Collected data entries

↓

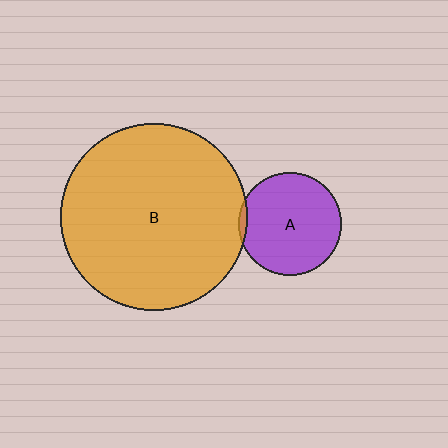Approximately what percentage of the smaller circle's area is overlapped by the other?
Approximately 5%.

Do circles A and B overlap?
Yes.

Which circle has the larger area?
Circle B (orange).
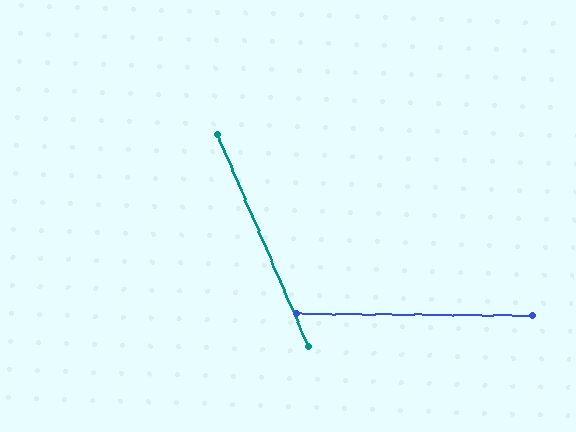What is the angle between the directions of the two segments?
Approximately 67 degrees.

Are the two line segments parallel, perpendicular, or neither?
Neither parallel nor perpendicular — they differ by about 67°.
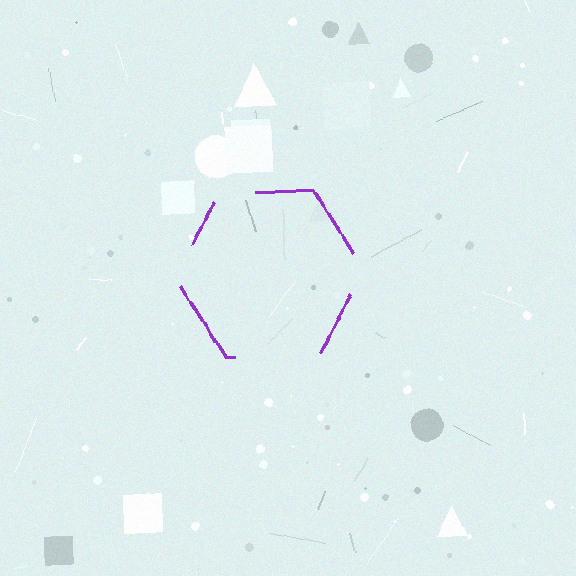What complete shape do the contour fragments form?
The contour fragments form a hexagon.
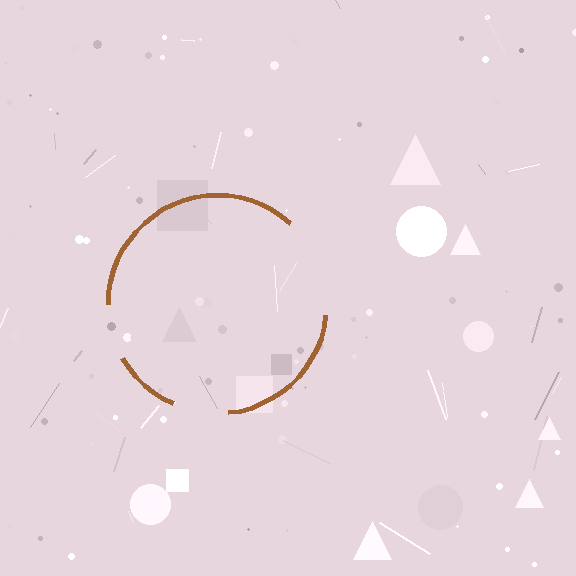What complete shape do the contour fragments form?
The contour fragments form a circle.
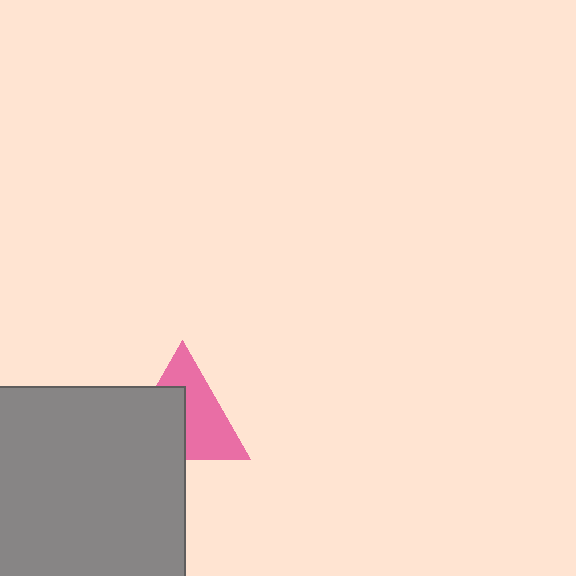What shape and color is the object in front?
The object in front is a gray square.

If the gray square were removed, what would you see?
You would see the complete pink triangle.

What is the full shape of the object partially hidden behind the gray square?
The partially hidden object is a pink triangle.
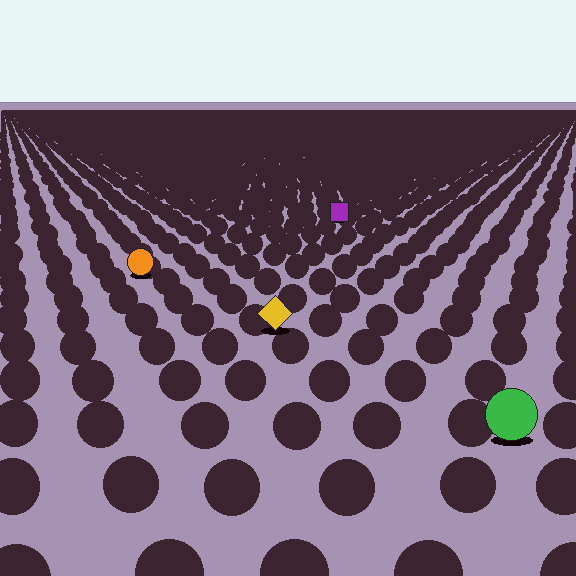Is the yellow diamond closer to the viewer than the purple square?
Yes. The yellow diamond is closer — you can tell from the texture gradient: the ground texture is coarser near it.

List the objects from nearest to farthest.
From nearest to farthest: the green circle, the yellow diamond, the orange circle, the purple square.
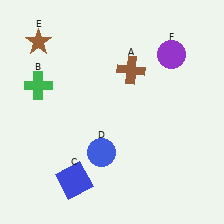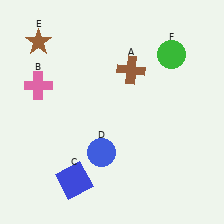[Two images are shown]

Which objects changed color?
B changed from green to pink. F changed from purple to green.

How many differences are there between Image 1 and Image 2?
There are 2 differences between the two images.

↑
↓

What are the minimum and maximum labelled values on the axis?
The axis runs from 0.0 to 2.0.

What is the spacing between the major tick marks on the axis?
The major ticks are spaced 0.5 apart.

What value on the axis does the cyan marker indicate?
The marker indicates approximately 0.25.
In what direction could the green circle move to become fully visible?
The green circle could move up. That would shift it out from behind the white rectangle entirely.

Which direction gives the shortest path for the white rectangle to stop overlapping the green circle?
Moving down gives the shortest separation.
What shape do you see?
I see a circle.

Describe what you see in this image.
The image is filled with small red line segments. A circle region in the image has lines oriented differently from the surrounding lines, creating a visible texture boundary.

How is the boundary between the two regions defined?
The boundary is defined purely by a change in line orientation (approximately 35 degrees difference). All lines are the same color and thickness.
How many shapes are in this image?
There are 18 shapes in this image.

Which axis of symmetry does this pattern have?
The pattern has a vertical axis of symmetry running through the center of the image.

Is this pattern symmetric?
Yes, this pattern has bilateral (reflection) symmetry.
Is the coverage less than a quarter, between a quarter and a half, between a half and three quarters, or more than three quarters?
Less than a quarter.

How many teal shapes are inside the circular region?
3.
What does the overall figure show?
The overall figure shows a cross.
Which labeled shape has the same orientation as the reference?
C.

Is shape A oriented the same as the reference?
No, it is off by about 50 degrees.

↑
↓

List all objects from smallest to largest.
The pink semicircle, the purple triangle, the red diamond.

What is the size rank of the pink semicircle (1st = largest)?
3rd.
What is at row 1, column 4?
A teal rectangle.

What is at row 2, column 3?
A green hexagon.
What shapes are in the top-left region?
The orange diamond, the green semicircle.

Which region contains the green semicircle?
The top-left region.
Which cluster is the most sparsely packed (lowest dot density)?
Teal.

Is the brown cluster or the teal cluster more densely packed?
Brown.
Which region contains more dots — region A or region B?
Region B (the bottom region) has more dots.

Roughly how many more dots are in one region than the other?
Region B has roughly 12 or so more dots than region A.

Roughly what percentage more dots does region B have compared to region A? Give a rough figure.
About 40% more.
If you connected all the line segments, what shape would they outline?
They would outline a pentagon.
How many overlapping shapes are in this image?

↑

- _Short task_:
Return, unchanged, the run of lines above that opens with the line containing "Which region contains the green semicircle?" and closes with the line containing "How many overlapping". Include both.

- _Result for this task_:
Which region contains the green semicircle?
The top-left region.
Which cluster is the most sparsely packed (lowest dot density)?
Teal.

Is the brown cluster or the teal cluster more densely packed?
Brown.
Which region contains more dots — region A or region B?
Region B (the bottom region) has more dots.

Roughly how many more dots are in one region than the other?
Region B has roughly 12 or so more dots than region A.

Roughly what percentage more dots does region B have compared to region A? Give a rough figure.
About 40% more.
If you connected all the line segments, what shape would they outline?
They would outline a pentagon.
How many overlapping shapes are in this image?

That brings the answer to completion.